======== PROVIDED RECORDS ========

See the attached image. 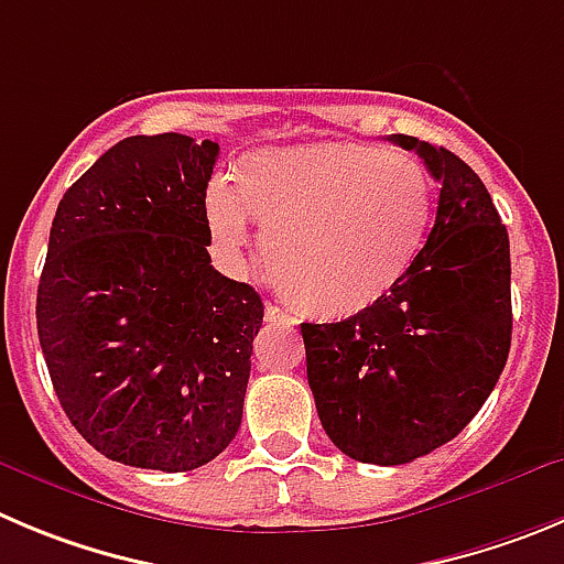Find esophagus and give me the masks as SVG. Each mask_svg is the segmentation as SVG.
I'll list each match as a JSON object with an SVG mask.
<instances>
[{
	"mask_svg": "<svg viewBox=\"0 0 564 564\" xmlns=\"http://www.w3.org/2000/svg\"><path fill=\"white\" fill-rule=\"evenodd\" d=\"M264 314H267V319H270V323H283V325H294V323H297V319L289 317V314L283 312L281 306H275V303H267Z\"/></svg>",
	"mask_w": 564,
	"mask_h": 564,
	"instance_id": "1",
	"label": "esophagus"
}]
</instances>
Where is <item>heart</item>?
Here are the masks:
<instances>
[{
	"mask_svg": "<svg viewBox=\"0 0 564 564\" xmlns=\"http://www.w3.org/2000/svg\"><path fill=\"white\" fill-rule=\"evenodd\" d=\"M431 177L414 155L365 141L261 150L241 158L234 186L205 199L228 256L267 234V267L300 312L347 319L376 308L409 275L431 225Z\"/></svg>",
	"mask_w": 564,
	"mask_h": 564,
	"instance_id": "1",
	"label": "heart"
}]
</instances>
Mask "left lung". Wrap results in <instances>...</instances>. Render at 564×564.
Listing matches in <instances>:
<instances>
[{
    "instance_id": "1",
    "label": "left lung",
    "mask_w": 564,
    "mask_h": 564,
    "mask_svg": "<svg viewBox=\"0 0 564 564\" xmlns=\"http://www.w3.org/2000/svg\"><path fill=\"white\" fill-rule=\"evenodd\" d=\"M440 183L434 228L394 292L341 323H303L308 387L336 448L406 465L454 440L512 345L509 234L481 177L445 147L389 135Z\"/></svg>"
}]
</instances>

========

REQUEST:
Starting with the line containing "Render at 564×564." and going on through the end of the items, repeat those lines word for word.

TASK OUTPUT:
Mask "left lung". Wrap results in <instances>...</instances>. Render at 564×564.
Listing matches in <instances>:
<instances>
[{
    "instance_id": "1",
    "label": "left lung",
    "mask_w": 564,
    "mask_h": 564,
    "mask_svg": "<svg viewBox=\"0 0 564 564\" xmlns=\"http://www.w3.org/2000/svg\"><path fill=\"white\" fill-rule=\"evenodd\" d=\"M440 183L434 228L394 292L341 323H303L308 387L336 448L406 465L454 440L512 345L509 234L481 177L445 147L389 135Z\"/></svg>"
}]
</instances>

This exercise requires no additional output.